[Items on figure properties]
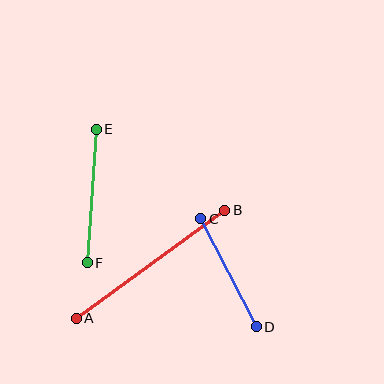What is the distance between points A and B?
The distance is approximately 183 pixels.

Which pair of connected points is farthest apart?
Points A and B are farthest apart.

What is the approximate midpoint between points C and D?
The midpoint is at approximately (228, 273) pixels.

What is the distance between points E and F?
The distance is approximately 134 pixels.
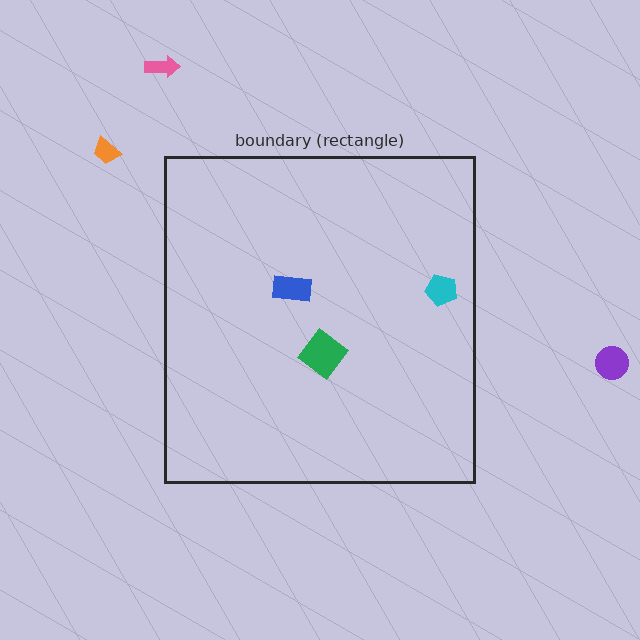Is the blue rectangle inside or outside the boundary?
Inside.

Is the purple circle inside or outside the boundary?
Outside.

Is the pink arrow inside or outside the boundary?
Outside.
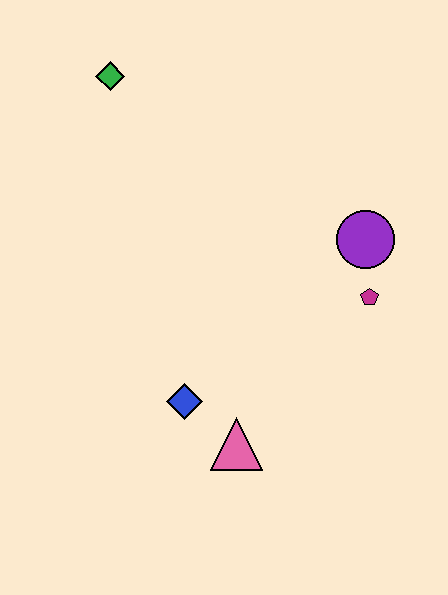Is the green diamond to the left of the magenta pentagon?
Yes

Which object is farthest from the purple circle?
The green diamond is farthest from the purple circle.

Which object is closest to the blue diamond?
The pink triangle is closest to the blue diamond.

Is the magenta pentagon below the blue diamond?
No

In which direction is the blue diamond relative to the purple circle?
The blue diamond is to the left of the purple circle.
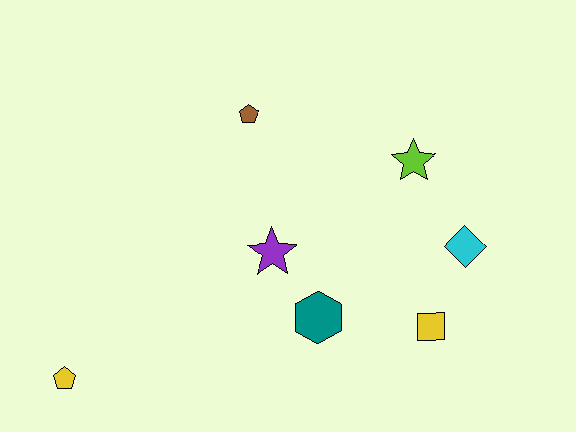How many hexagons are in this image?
There is 1 hexagon.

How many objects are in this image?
There are 7 objects.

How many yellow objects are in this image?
There are 2 yellow objects.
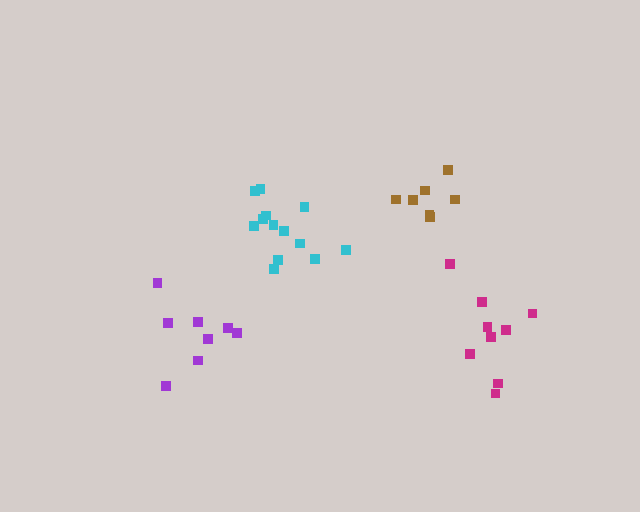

# [Written request]
Repeat the entries exactly. Pictures are excluded from the copy.

# [Result of this task]
What is the distance between points A and B?
The distance is approximately 183 pixels.

Which pair of connected points is farthest apart?
Points A and B are farthest apart.

What is the approximate midpoint between points C and D?
The midpoint is at approximately (228, 273) pixels.

What is the distance between points E and F?
The distance is approximately 134 pixels.
Is the blue rectangle inside or outside the boundary?
Inside.

Is the purple circle inside or outside the boundary?
Outside.

Is the pink arrow inside or outside the boundary?
Outside.
Is the green diamond to the left of the magenta pentagon?
Yes

Which object is farthest from the purple circle?
The green diamond is farthest from the purple circle.

Which object is closest to the blue diamond?
The pink triangle is closest to the blue diamond.

Is the magenta pentagon below the blue diamond?
No

In which direction is the blue diamond relative to the purple circle?
The blue diamond is to the left of the purple circle.
How many hexagons are in this image?
There is 1 hexagon.

How many objects are in this image?
There are 7 objects.

How many yellow objects are in this image?
There are 2 yellow objects.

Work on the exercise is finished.